*INFORMATION SUPPLIED*.
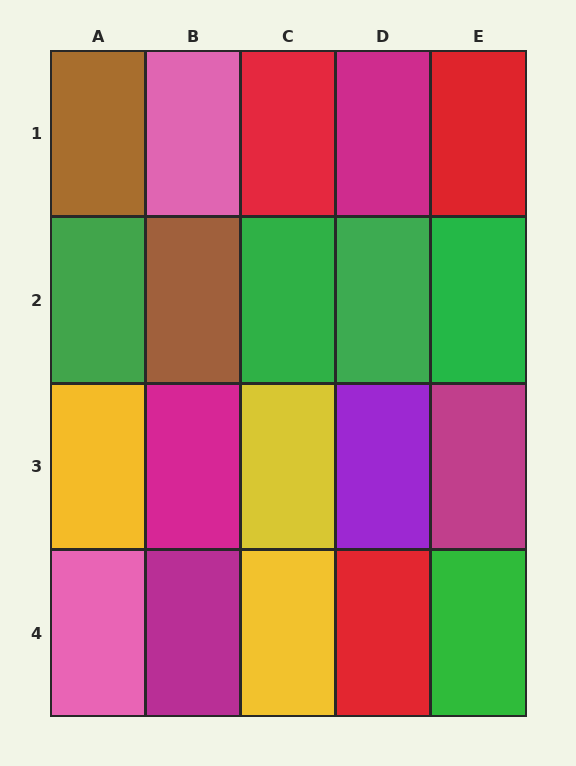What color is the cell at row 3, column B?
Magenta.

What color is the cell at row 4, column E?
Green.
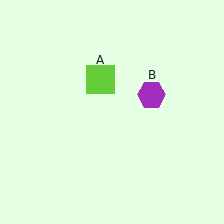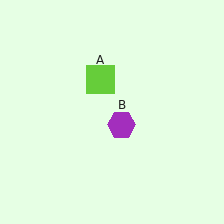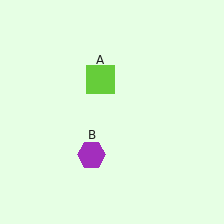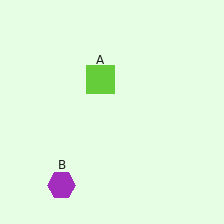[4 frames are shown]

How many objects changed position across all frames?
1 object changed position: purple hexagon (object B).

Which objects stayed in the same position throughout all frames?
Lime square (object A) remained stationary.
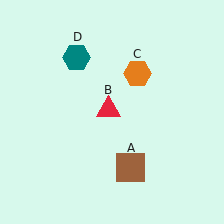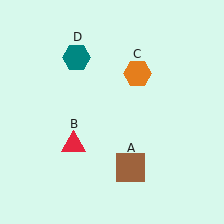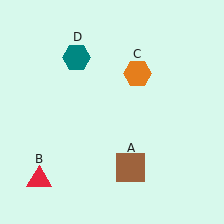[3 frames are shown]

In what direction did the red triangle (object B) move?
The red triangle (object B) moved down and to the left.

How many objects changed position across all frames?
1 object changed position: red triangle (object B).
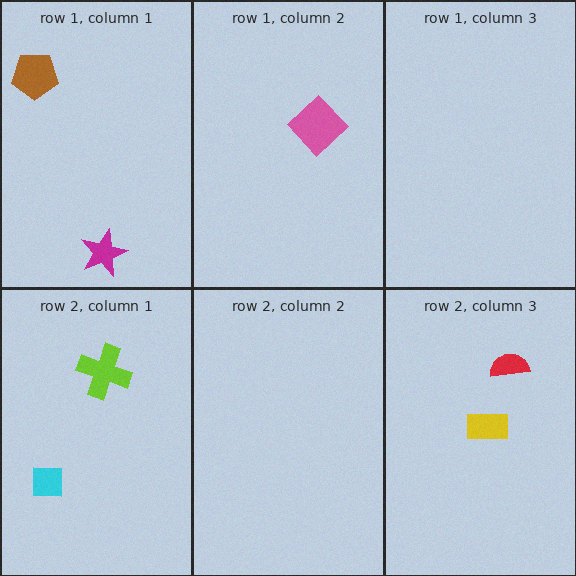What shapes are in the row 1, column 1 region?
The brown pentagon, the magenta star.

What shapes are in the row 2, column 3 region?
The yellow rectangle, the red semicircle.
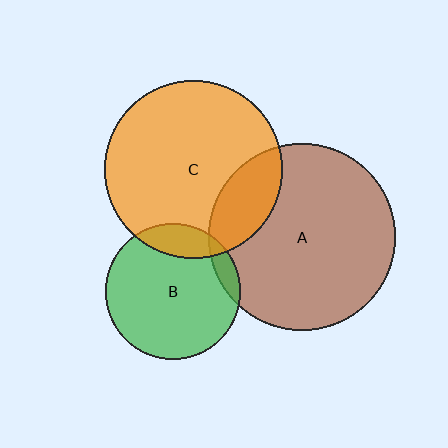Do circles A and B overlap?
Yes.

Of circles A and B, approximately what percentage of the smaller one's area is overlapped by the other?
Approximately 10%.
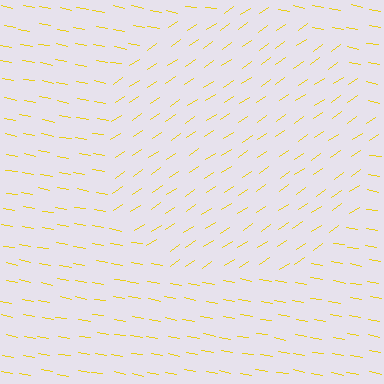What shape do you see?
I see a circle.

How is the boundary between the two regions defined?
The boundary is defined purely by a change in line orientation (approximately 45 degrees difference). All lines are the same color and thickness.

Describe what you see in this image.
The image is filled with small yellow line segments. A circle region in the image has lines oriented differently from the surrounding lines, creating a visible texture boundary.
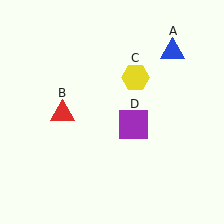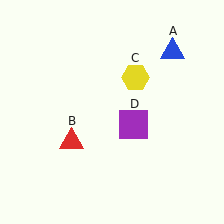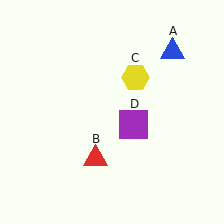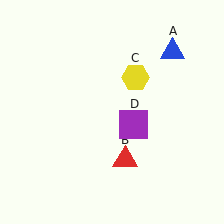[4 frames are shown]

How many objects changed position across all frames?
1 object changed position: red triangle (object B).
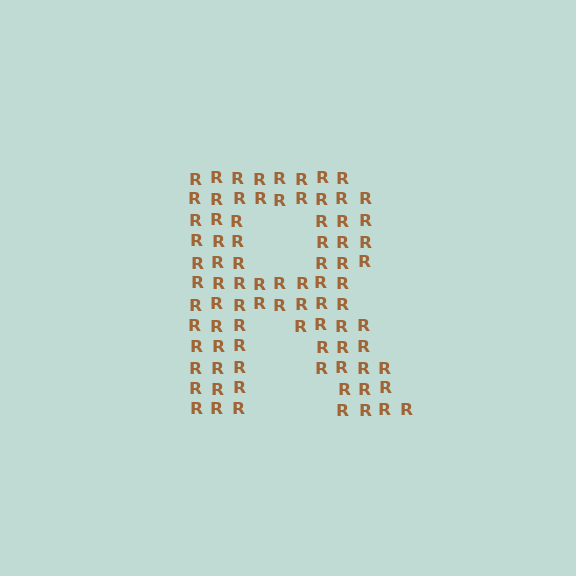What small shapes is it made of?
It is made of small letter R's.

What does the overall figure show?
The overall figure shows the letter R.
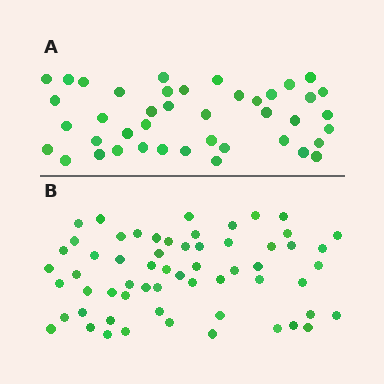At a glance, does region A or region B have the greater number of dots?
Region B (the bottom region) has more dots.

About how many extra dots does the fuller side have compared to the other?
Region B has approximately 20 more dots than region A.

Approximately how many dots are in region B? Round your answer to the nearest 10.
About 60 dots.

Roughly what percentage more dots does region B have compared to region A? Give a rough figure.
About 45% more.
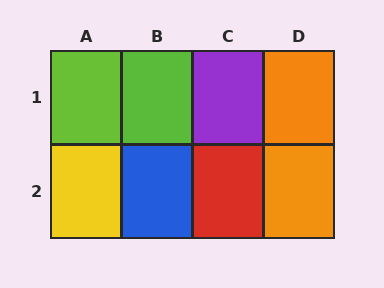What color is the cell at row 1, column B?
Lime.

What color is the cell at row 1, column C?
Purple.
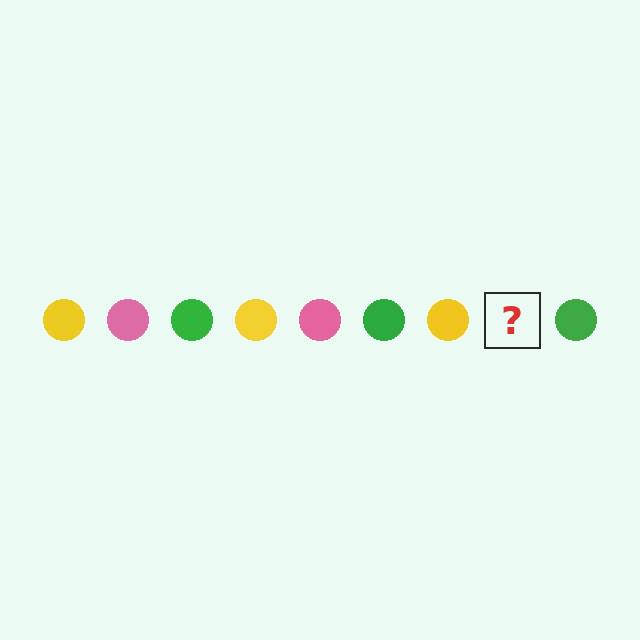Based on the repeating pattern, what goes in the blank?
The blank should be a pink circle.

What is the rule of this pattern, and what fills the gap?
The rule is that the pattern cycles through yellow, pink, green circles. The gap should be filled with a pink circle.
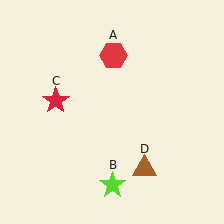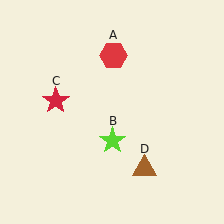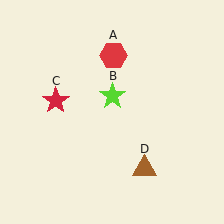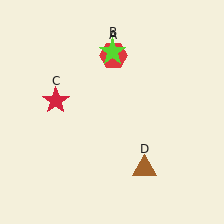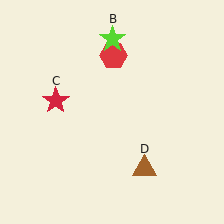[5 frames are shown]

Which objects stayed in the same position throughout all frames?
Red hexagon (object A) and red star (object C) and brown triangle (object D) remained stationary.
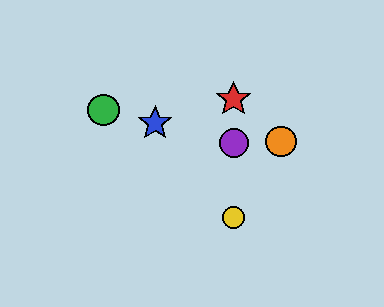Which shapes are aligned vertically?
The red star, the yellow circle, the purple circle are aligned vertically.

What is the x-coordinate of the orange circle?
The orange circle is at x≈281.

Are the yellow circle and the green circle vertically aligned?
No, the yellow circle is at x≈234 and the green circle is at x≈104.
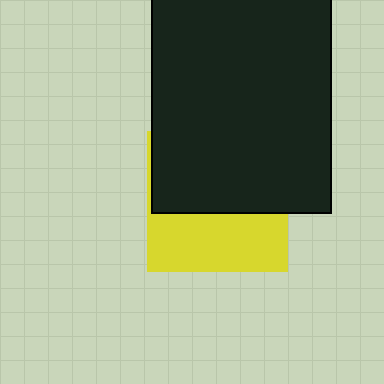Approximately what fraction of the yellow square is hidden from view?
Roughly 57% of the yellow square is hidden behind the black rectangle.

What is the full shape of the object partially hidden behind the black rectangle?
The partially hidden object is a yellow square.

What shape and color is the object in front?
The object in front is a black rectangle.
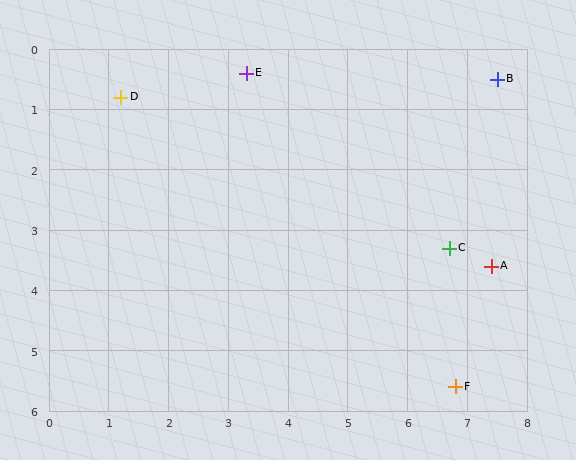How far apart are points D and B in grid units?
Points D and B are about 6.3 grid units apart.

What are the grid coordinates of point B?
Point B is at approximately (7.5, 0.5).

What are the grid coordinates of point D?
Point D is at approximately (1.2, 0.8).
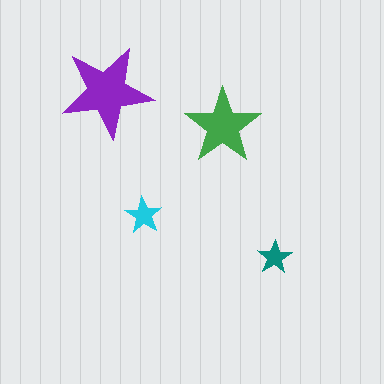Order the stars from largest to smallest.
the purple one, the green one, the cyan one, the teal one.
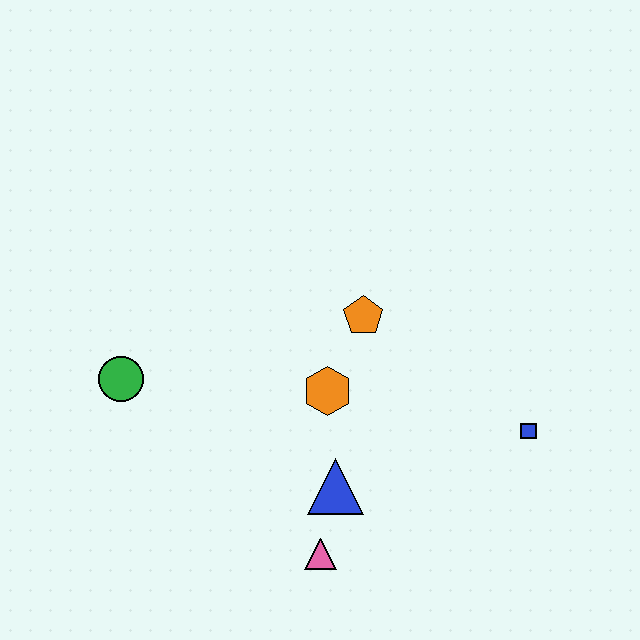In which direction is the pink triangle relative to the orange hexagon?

*INSTRUCTIONS FOR THE TASK*. Reproduce the whole listing word for word, setting aside any pictures.

*FINAL RESULT*.
What color is the cell at row 3, column B?
Magenta.

What color is the cell at row 4, column E?
Green.
[4 frames are shown]

How many objects changed position across all frames?
1 object changed position: purple hexagon (object B).

Which objects stayed in the same position throughout all frames?
Lime square (object A) remained stationary.
[3 frames are shown]

In what direction did the red triangle (object B) move?
The red triangle (object B) moved down and to the left.

How many objects changed position across all frames?
1 object changed position: red triangle (object B).
What shapes are in the row 1, column 1 region?
The brown pentagon, the magenta star.

What shapes are in the row 2, column 3 region?
The yellow rectangle, the red semicircle.
Do circles A and B overlap?
Yes.

Of circles A and B, approximately what percentage of the smaller one's area is overlapped by the other?
Approximately 10%.
What shape do you see?
I see a circle.

How is the boundary between the two regions defined?
The boundary is defined purely by a change in line orientation (approximately 45 degrees difference). All lines are the same color and thickness.

Describe what you see in this image.
The image is filled with small yellow line segments. A circle region in the image has lines oriented differently from the surrounding lines, creating a visible texture boundary.
[4 frames are shown]

How many objects changed position across all frames?
1 object changed position: red triangle (object B).
What small shapes is it made of?
It is made of small letter R's.

What does the overall figure show?
The overall figure shows the letter R.
At a glance, does region A or region B have the greater number of dots?
Region B (the bottom region) has more dots.

About how many extra dots does the fuller side have compared to the other?
Region B has approximately 20 more dots than region A.

Approximately how many dots are in region B? Round your answer to the nearest 10.
About 60 dots.

Roughly what percentage more dots does region B have compared to region A? Give a rough figure.
About 45% more.
What color is the cell at row 1, column B?
Lime.

What color is the cell at row 1, column C?
Purple.
Based on the repeating pattern, what goes in the blank?
The blank should be a pink circle.

What is the rule of this pattern, and what fills the gap?
The rule is that the pattern cycles through yellow, pink, green circles. The gap should be filled with a pink circle.
[5 frames are shown]

Which objects stayed in the same position throughout all frames?
Red hexagon (object A) and red star (object C) and brown triangle (object D) remained stationary.
Which shapes are aligned vertically?
The red star, the yellow circle, the purple circle are aligned vertically.

What is the x-coordinate of the orange circle?
The orange circle is at x≈281.

Are the yellow circle and the green circle vertically aligned?
No, the yellow circle is at x≈234 and the green circle is at x≈104.
Approximately what fraction of the yellow square is hidden from view?
Roughly 57% of the yellow square is hidden behind the black rectangle.

What is the full shape of the object partially hidden behind the black rectangle?
The partially hidden object is a yellow square.

What shape and color is the object in front?
The object in front is a black rectangle.
How far apart are points D and B in grid units?
Points D and B are about 6.3 grid units apart.

What are the grid coordinates of point B?
Point B is at approximately (7.5, 0.5).

What are the grid coordinates of point D?
Point D is at approximately (1.2, 0.8).
Order the stars from largest to smallest.
the purple one, the green one, the cyan one, the teal one.
In which direction is the pink triangle relative to the orange hexagon?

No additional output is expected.